• _Objective_
Copy out, unchanged, the entries below from the "What are the grid coordinates of point B?" line to the final line. Omit pictures.
— Start of Exercise inputs —
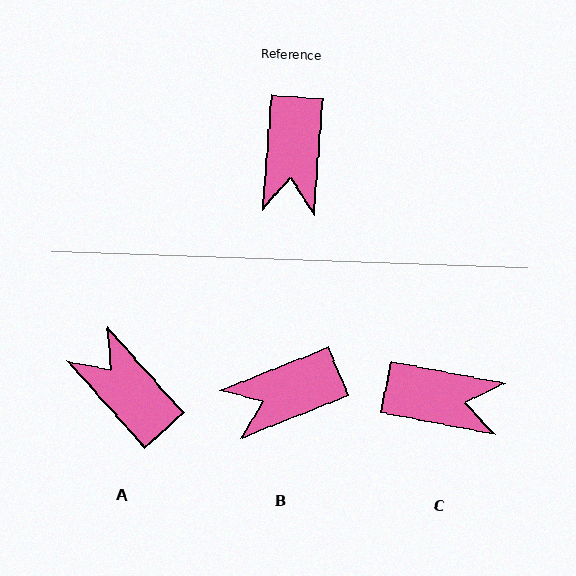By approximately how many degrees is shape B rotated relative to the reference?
Approximately 64 degrees clockwise.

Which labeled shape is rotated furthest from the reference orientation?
A, about 134 degrees away.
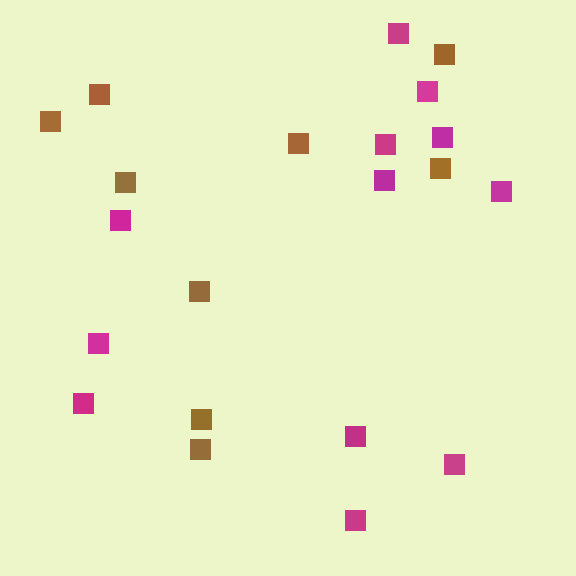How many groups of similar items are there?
There are 2 groups: one group of magenta squares (12) and one group of brown squares (9).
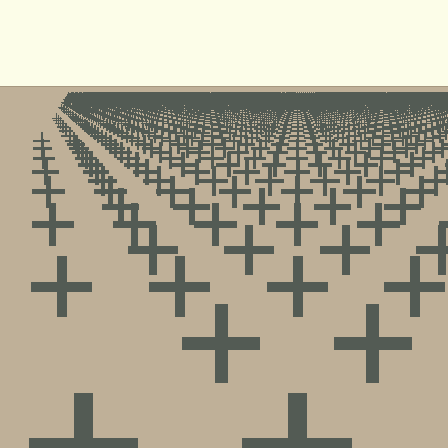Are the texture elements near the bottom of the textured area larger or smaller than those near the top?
Larger. Near the bottom, elements are closer to the viewer and appear at a bigger on-screen size.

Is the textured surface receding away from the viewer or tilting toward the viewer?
The surface is receding away from the viewer. Texture elements get smaller and denser toward the top.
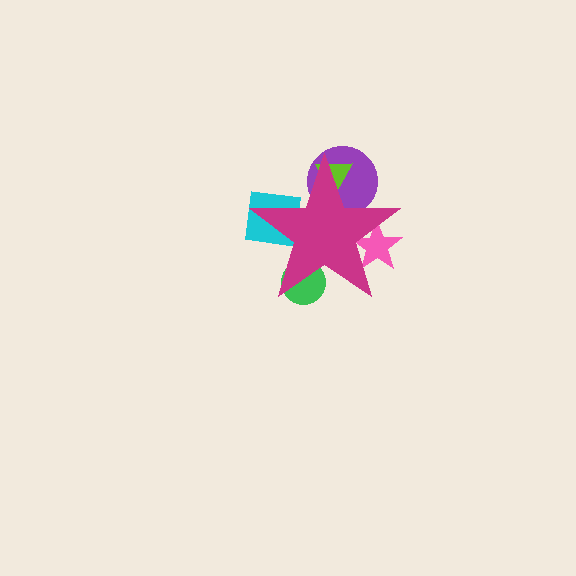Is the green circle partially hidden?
Yes, the green circle is partially hidden behind the magenta star.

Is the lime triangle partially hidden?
Yes, the lime triangle is partially hidden behind the magenta star.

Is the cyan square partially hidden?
Yes, the cyan square is partially hidden behind the magenta star.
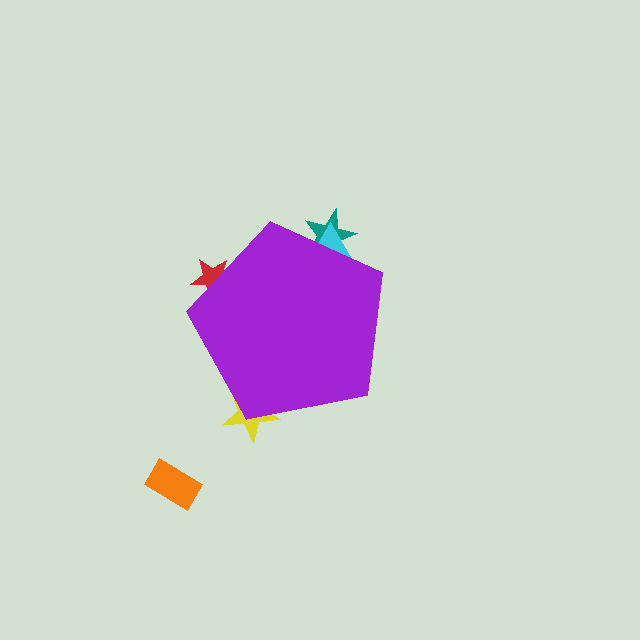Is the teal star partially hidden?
Yes, the teal star is partially hidden behind the purple pentagon.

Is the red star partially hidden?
Yes, the red star is partially hidden behind the purple pentagon.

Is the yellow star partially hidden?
Yes, the yellow star is partially hidden behind the purple pentagon.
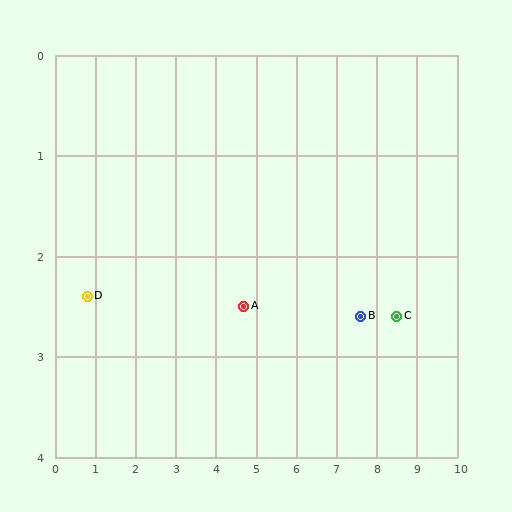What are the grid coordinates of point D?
Point D is at approximately (0.8, 2.4).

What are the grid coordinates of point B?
Point B is at approximately (7.6, 2.6).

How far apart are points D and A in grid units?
Points D and A are about 3.9 grid units apart.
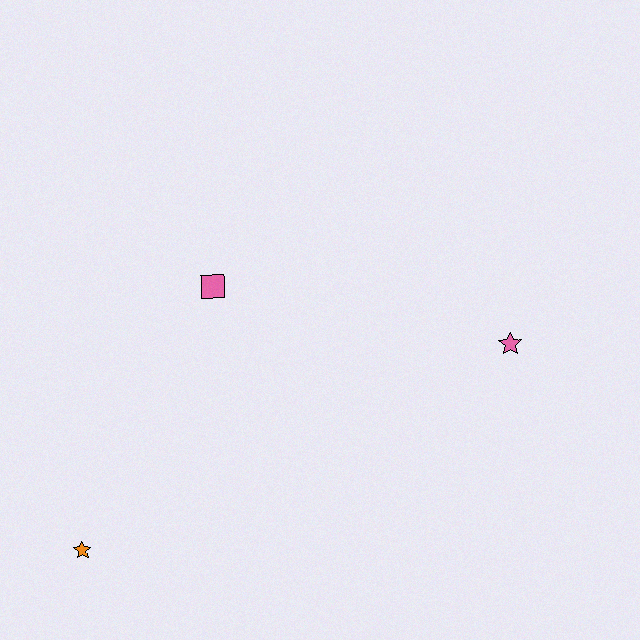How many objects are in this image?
There are 3 objects.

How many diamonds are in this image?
There are no diamonds.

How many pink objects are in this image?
There are 2 pink objects.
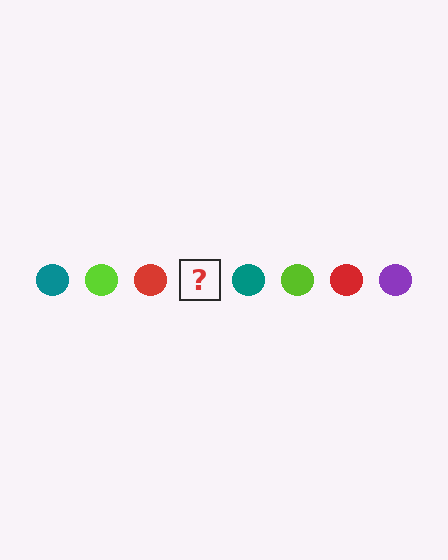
— End of Exercise inputs —
• _In response_
What are the grid coordinates of point B?
Point B is at approximately (7.6, 2.6).

How far apart are points D and A in grid units?
Points D and A are about 3.9 grid units apart.
How many objects are in this image?
There are 3 objects.

How many diamonds are in this image?
There are no diamonds.

How many pink objects are in this image?
There are 2 pink objects.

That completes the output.